All lines from the one containing "What comes next in the sequence?" through the final line of the records below should be reproduced exactly, with the pictures left out.

— start Records supplied —

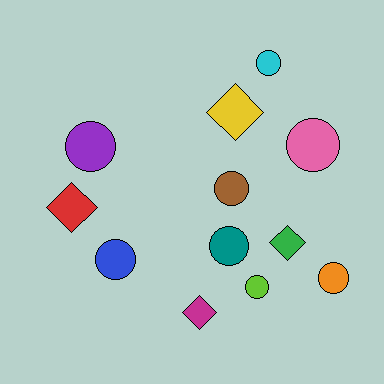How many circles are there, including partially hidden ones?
There are 8 circles.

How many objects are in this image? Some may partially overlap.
There are 12 objects.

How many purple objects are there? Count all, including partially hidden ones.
There is 1 purple object.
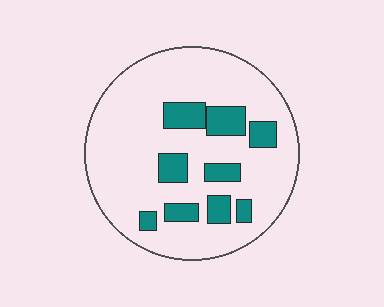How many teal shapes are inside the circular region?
9.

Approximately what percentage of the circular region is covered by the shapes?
Approximately 20%.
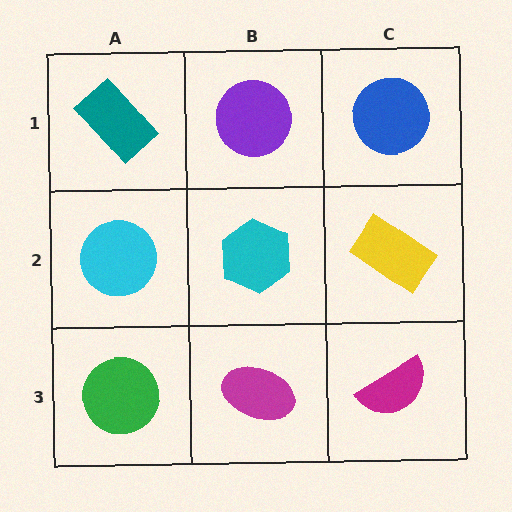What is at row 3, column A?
A green circle.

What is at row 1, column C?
A blue circle.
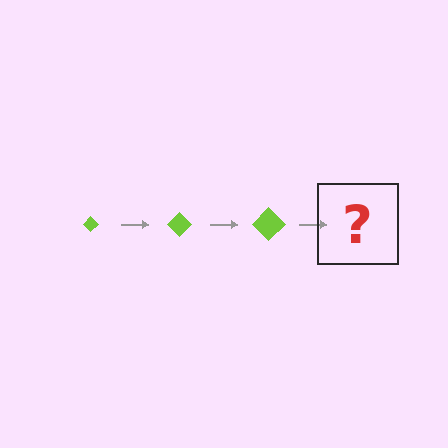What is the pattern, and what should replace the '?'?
The pattern is that the diamond gets progressively larger each step. The '?' should be a lime diamond, larger than the previous one.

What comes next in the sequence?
The next element should be a lime diamond, larger than the previous one.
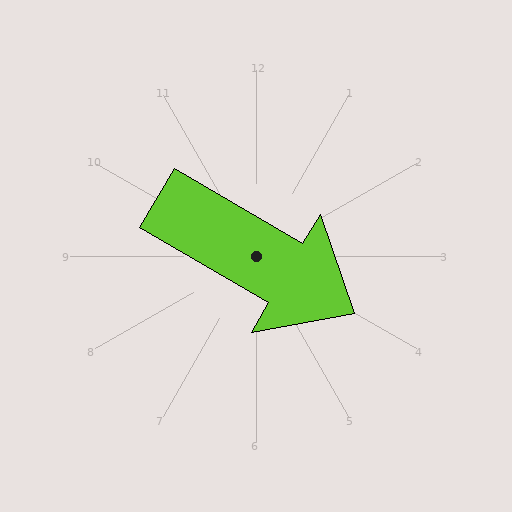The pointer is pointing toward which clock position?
Roughly 4 o'clock.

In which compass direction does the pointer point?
Southeast.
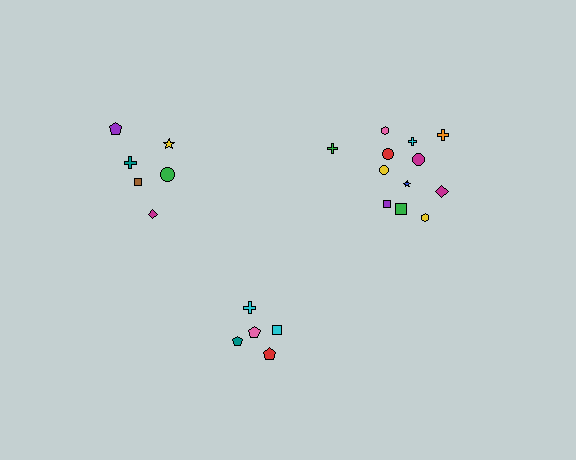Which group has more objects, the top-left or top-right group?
The top-right group.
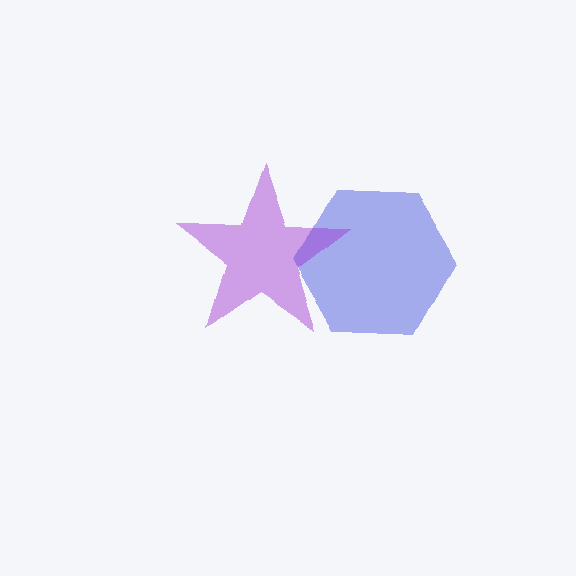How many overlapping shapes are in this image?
There are 2 overlapping shapes in the image.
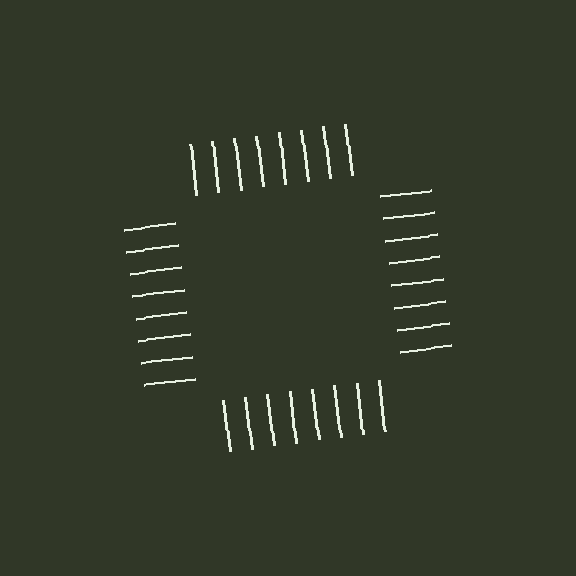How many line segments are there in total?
32 — 8 along each of the 4 edges.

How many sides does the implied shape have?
4 sides — the line-ends trace a square.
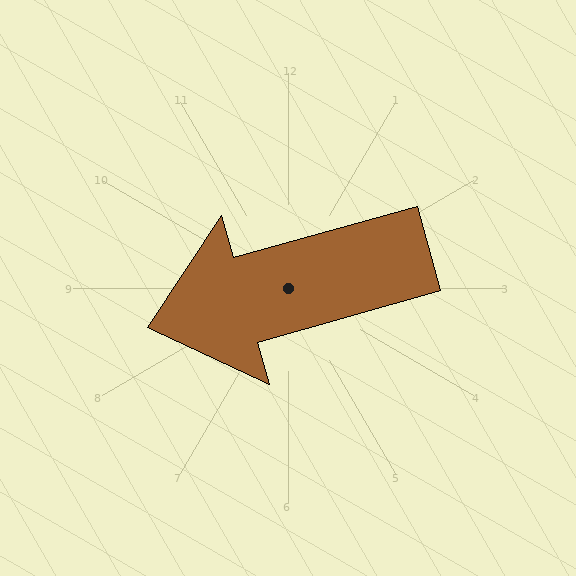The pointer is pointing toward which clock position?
Roughly 8 o'clock.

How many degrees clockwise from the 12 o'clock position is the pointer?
Approximately 254 degrees.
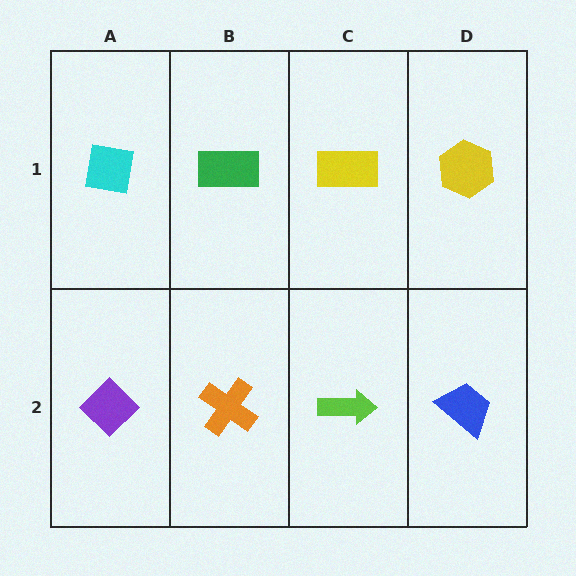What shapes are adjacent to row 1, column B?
An orange cross (row 2, column B), a cyan square (row 1, column A), a yellow rectangle (row 1, column C).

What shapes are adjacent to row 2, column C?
A yellow rectangle (row 1, column C), an orange cross (row 2, column B), a blue trapezoid (row 2, column D).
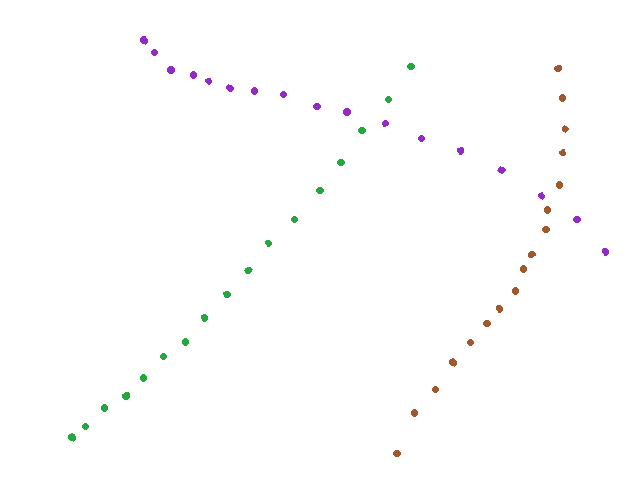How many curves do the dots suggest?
There are 3 distinct paths.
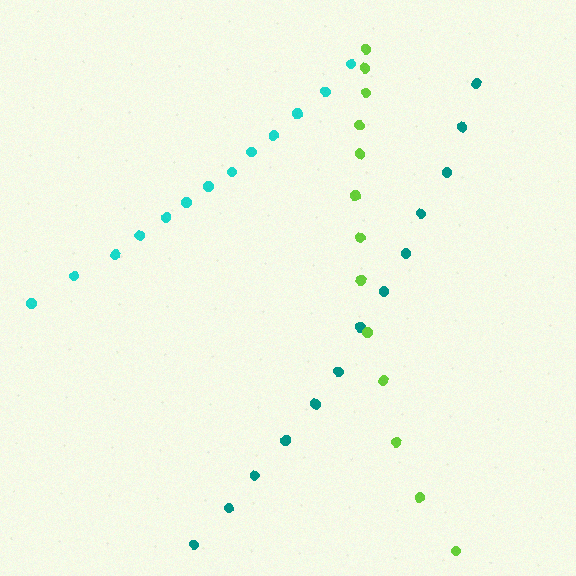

— end Records supplied —

▶ Written response
What comes next in the sequence?
The next element should be a lime diamond, larger than the previous one.
The pointer is pointing toward which clock position?
Roughly 4 o'clock.

In which compass direction does the pointer point?
Southeast.
Which group has more objects, the top-left or top-right group?
The top-right group.
How many overlapping shapes are in this image?
There are 2 overlapping shapes in the image.
How many line segments are there in total?
32 — 8 along each of the 4 edges.

How many sides does the implied shape have?
4 sides — the line-ends trace a square.
The pointer is pointing toward which clock position?
Roughly 8 o'clock.

How many degrees clockwise from the 12 o'clock position is the pointer?
Approximately 254 degrees.
What shapes are adjacent to row 1, column B?
An orange cross (row 2, column B), a cyan square (row 1, column A), a yellow rectangle (row 1, column C).

What shapes are adjacent to row 2, column C?
A yellow rectangle (row 1, column C), an orange cross (row 2, column B), a blue trapezoid (row 2, column D).
How many curves do the dots suggest?
There are 3 distinct paths.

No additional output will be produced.